-- Start RAW DATA --

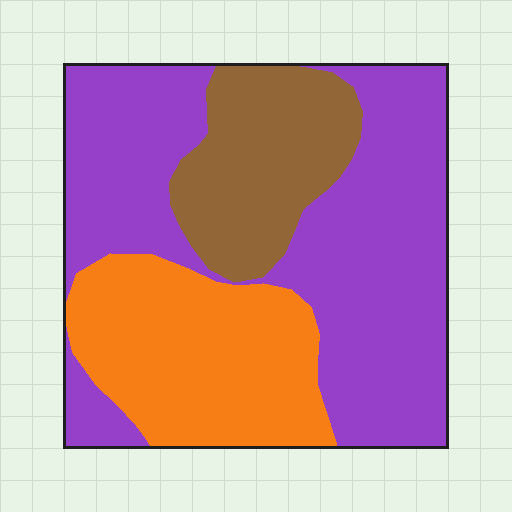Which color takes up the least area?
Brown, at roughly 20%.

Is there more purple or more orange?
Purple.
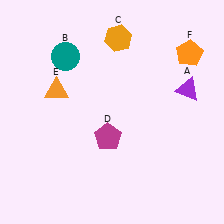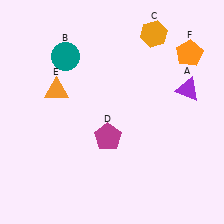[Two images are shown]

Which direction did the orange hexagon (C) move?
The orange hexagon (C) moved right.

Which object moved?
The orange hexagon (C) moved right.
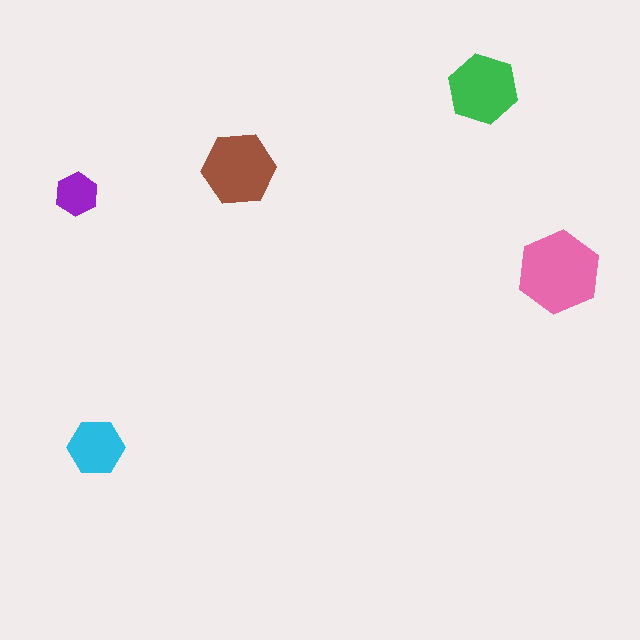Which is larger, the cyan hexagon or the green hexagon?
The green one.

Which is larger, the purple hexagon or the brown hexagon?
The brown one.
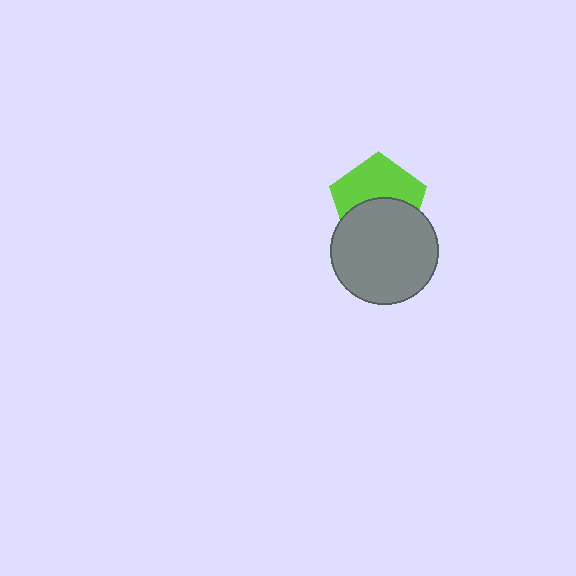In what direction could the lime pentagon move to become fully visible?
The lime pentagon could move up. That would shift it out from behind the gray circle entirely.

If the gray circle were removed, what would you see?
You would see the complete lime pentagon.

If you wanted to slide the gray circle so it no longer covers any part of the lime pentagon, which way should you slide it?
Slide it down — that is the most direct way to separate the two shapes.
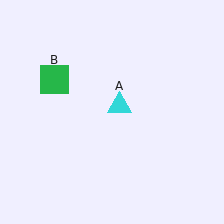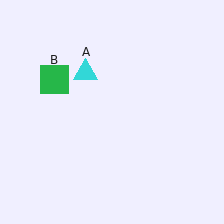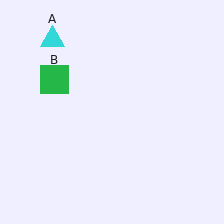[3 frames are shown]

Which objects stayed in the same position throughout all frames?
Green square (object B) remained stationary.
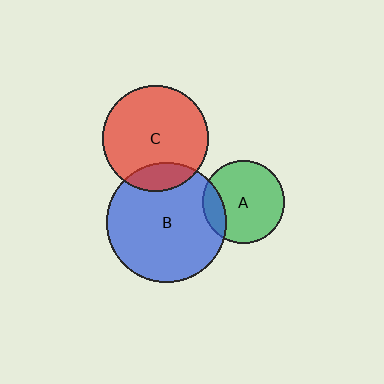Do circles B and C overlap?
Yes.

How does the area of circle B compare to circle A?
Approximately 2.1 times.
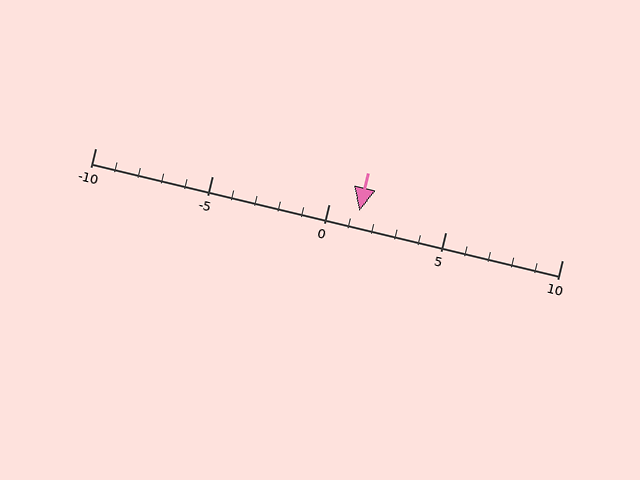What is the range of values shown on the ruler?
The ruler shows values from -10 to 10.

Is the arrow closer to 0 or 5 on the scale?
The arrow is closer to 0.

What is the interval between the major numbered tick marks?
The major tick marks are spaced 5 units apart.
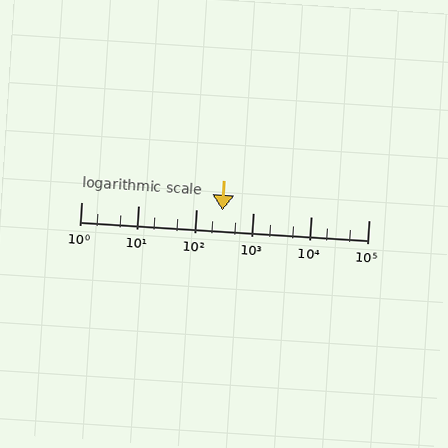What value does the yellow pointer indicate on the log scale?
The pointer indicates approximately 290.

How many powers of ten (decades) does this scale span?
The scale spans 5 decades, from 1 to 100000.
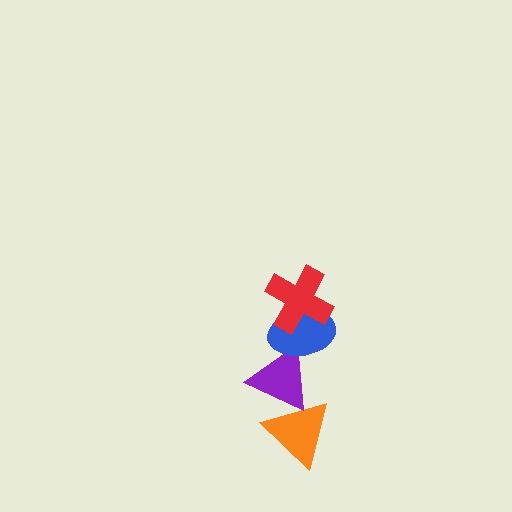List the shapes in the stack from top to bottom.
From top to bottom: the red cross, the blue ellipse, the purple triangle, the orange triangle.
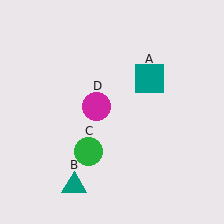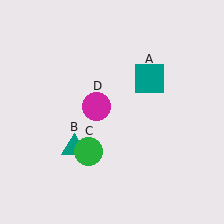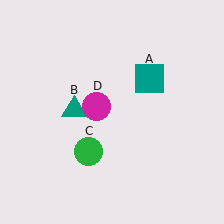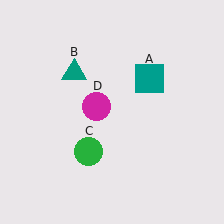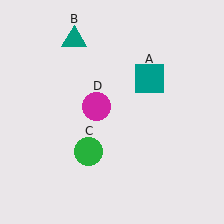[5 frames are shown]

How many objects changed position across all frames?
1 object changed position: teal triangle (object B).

-- End RAW DATA --

== STATED EXERCISE ==
Quote each record exactly as it stands, minus the pictures.

== RESULT OF THIS EXERCISE ==
Which color takes up the least area?
Brown, at roughly 20%.

Is there more purple or more orange?
Purple.
[Two images are shown]

Which direction did the orange hexagon (C) move?
The orange hexagon (C) moved right.

Which object moved?
The orange hexagon (C) moved right.
Which is larger, the cyan hexagon or the green hexagon?
The green one.

Which is larger, the purple hexagon or the brown hexagon?
The brown one.
In what direction could the lime pentagon move to become fully visible?
The lime pentagon could move up. That would shift it out from behind the gray circle entirely.

If the gray circle were removed, what would you see?
You would see the complete lime pentagon.

If you wanted to slide the gray circle so it no longer covers any part of the lime pentagon, which way should you slide it?
Slide it down — that is the most direct way to separate the two shapes.
[3 frames are shown]

Which objects stayed in the same position throughout all frames?
Green square (object B) remained stationary.
Do circles B and C overlap?
Yes.

How does the area of circle B compare to circle A?
Approximately 2.1 times.
What is the range of values shown on the ruler?
The ruler shows values from -10 to 10.

Is the arrow closer to 0 or 5 on the scale?
The arrow is closer to 0.

What is the interval between the major numbered tick marks?
The major tick marks are spaced 5 units apart.
What value does the yellow pointer indicate on the log scale?
The pointer indicates approximately 290.

How many powers of ten (decades) does this scale span?
The scale spans 5 decades, from 1 to 100000.
List the shapes in the stack from top to bottom.
From top to bottom: the red cross, the blue ellipse, the purple triangle, the orange triangle.
[5 frames are shown]

How many objects changed position across all frames?
1 object changed position: teal triangle (object B).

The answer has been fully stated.